▶ **EXERCISE**
Below are records to repeat exactly. Omit the pictures from the copy.

* * * * *

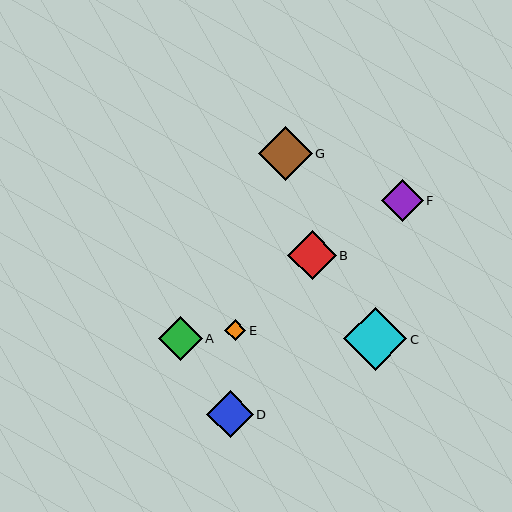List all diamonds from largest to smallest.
From largest to smallest: C, G, B, D, A, F, E.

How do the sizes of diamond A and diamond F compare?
Diamond A and diamond F are approximately the same size.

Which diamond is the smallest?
Diamond E is the smallest with a size of approximately 21 pixels.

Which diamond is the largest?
Diamond C is the largest with a size of approximately 63 pixels.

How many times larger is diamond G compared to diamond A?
Diamond G is approximately 1.2 times the size of diamond A.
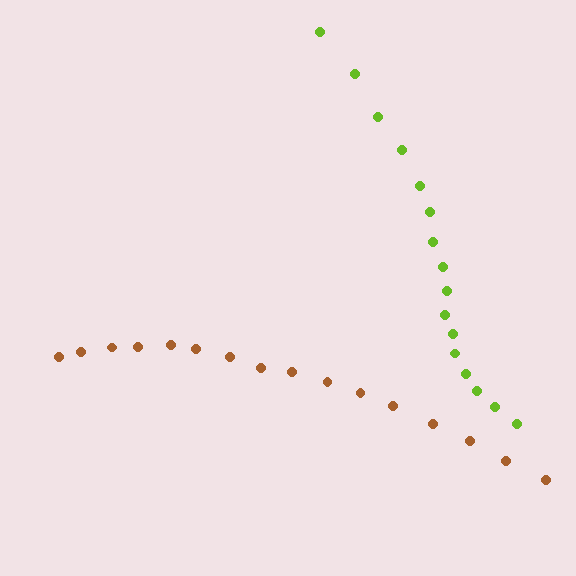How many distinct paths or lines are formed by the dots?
There are 2 distinct paths.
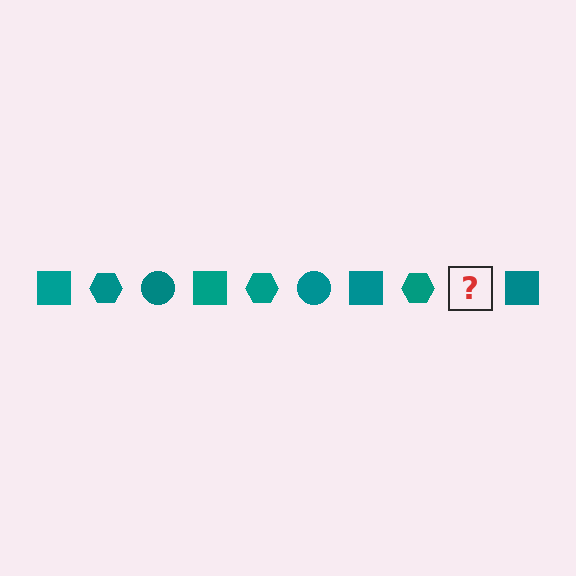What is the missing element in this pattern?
The missing element is a teal circle.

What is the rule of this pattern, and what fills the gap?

* * * * *

▶ **SOLUTION FOR THIS EXERCISE**
List all diamonds from largest to smallest.
From largest to smallest: C, G, B, D, A, F, E.

How do the sizes of diamond A and diamond F compare?
Diamond A and diamond F are approximately the same size.

Which diamond is the smallest?
Diamond E is the smallest with a size of approximately 21 pixels.

Which diamond is the largest?
Diamond C is the largest with a size of approximately 63 pixels.

How many times larger is diamond G compared to diamond A?
Diamond G is approximately 1.2 times the size of diamond A.
How many distinct paths or lines are formed by the dots?
There are 2 distinct paths.
What is the missing element in this pattern?
The missing element is a teal circle.

What is the rule of this pattern, and what fills the gap?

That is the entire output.